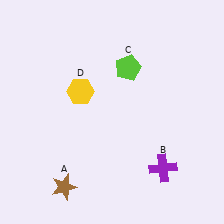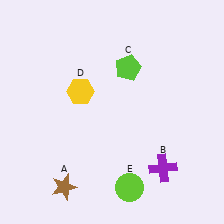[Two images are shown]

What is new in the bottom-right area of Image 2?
A lime circle (E) was added in the bottom-right area of Image 2.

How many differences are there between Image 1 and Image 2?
There is 1 difference between the two images.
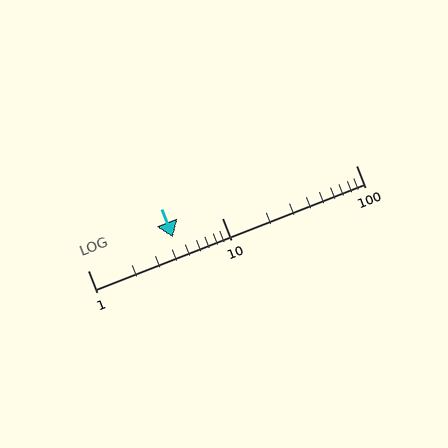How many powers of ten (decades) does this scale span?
The scale spans 2 decades, from 1 to 100.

***

Excluding pictures, copy exactly the lines from the line containing "How many powers" through the last line of the data, inclusive.

How many powers of ten (decades) does this scale span?
The scale spans 2 decades, from 1 to 100.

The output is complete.